| Exercise directions |
Repeat word for word everything from the line containing "What is directly" to the end of the listing, first and last lines included, and only that.

| Task data |
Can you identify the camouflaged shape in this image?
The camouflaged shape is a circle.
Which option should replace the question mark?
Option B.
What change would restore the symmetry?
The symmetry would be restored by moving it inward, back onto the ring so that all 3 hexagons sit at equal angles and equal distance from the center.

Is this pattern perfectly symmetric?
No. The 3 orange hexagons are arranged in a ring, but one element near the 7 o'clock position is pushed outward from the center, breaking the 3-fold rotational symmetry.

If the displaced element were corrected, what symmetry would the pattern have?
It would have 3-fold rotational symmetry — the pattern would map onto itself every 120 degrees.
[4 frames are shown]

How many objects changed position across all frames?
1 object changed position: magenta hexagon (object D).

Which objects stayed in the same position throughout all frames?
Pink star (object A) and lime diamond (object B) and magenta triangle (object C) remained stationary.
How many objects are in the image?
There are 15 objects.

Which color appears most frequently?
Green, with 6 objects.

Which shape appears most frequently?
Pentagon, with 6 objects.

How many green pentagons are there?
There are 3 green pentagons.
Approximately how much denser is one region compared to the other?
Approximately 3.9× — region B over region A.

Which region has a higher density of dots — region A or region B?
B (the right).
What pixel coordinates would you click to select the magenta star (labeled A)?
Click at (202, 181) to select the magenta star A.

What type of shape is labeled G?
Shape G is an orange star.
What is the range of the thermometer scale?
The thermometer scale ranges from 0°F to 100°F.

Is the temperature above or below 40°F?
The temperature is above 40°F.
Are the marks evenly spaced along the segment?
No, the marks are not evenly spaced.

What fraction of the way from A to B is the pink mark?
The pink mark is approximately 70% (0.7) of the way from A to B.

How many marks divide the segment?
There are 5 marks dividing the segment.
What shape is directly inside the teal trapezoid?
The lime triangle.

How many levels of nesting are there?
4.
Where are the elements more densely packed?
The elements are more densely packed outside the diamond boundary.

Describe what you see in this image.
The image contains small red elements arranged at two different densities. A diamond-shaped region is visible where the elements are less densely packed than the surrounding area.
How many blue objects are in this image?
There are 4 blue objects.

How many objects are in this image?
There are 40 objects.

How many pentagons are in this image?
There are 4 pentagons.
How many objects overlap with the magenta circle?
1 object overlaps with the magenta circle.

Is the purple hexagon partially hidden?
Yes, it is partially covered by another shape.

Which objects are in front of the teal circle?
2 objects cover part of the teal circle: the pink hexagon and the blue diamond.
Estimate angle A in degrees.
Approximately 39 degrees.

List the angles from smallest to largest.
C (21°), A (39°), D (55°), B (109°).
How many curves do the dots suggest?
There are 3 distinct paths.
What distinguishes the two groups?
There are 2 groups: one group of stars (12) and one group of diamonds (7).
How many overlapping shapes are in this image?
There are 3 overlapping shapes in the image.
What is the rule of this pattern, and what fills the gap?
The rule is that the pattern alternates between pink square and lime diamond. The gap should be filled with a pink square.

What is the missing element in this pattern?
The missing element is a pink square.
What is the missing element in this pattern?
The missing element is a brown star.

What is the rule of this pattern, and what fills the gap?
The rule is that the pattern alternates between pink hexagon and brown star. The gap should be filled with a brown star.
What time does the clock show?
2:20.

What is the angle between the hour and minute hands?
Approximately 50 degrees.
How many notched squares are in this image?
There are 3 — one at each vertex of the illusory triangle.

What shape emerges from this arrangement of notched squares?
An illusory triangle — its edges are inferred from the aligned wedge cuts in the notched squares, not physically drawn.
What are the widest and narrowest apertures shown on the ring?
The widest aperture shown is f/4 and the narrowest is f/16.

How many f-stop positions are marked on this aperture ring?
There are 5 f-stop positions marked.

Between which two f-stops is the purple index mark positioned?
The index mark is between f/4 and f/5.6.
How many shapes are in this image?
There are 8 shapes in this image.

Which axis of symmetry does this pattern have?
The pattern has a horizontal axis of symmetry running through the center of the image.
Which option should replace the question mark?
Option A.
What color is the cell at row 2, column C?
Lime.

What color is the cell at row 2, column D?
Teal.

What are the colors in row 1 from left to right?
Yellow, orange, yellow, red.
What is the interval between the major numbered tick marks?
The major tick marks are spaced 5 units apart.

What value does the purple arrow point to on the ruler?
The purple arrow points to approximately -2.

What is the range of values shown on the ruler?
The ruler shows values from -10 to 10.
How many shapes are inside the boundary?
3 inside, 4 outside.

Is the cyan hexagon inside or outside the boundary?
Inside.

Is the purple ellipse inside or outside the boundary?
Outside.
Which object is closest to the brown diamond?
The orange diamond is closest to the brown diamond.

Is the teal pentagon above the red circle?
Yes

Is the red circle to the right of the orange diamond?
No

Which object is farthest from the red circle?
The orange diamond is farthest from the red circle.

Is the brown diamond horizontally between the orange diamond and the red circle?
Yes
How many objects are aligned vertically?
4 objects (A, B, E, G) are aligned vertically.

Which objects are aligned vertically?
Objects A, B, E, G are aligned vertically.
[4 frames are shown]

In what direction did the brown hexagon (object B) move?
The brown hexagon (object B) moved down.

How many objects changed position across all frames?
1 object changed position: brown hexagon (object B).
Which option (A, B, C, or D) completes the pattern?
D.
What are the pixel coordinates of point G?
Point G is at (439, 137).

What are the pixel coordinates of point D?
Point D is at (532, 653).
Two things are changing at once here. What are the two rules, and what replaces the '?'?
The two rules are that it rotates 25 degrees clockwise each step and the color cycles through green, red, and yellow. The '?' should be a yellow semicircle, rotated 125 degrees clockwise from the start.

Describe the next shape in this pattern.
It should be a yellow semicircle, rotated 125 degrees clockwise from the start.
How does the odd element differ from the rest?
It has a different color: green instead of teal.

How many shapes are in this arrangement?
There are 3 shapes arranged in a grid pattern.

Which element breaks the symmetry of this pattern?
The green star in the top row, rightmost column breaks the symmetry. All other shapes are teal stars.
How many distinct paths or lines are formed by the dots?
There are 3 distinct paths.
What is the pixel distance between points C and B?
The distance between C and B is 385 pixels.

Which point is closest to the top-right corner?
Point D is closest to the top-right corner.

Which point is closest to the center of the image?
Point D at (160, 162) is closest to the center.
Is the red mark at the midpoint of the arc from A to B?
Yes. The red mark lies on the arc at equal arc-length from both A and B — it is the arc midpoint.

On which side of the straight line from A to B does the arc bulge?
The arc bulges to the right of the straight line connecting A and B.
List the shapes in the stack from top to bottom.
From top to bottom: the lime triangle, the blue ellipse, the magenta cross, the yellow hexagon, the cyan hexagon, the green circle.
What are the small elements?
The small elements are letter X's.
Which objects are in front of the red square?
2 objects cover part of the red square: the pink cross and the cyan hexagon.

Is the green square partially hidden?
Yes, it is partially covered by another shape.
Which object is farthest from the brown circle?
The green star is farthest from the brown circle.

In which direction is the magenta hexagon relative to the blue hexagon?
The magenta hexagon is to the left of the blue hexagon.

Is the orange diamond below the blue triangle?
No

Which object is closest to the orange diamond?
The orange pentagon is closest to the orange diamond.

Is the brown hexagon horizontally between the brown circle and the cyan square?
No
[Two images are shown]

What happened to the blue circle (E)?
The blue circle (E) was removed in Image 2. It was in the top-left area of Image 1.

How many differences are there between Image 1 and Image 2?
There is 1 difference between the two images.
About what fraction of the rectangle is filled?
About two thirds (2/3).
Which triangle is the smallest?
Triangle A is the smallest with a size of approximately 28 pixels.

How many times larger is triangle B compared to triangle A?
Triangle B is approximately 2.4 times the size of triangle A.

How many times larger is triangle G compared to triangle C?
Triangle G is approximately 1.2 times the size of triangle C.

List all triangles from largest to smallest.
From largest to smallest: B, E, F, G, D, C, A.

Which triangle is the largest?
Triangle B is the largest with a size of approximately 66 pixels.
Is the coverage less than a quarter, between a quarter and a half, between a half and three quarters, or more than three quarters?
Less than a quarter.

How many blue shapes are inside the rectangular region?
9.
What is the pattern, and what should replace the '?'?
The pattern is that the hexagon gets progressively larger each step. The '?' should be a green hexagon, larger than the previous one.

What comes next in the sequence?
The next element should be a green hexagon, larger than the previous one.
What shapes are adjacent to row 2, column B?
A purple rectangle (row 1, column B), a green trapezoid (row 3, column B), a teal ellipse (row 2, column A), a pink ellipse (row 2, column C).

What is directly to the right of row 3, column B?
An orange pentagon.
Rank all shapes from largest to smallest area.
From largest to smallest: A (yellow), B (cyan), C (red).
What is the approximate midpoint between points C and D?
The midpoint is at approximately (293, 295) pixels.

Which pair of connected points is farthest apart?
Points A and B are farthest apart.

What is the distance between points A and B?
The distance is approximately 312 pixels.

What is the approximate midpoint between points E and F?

| Answer below |
What is directly to the right of row 3, column B?
An orange pentagon.
Rank all shapes from largest to smallest area.
From largest to smallest: A (yellow), B (cyan), C (red).
What is the approximate midpoint between points C and D?
The midpoint is at approximately (293, 295) pixels.

Which pair of connected points is farthest apart?
Points A and B are farthest apart.

What is the distance between points A and B?
The distance is approximately 312 pixels.

What is the approximate midpoint between points E and F?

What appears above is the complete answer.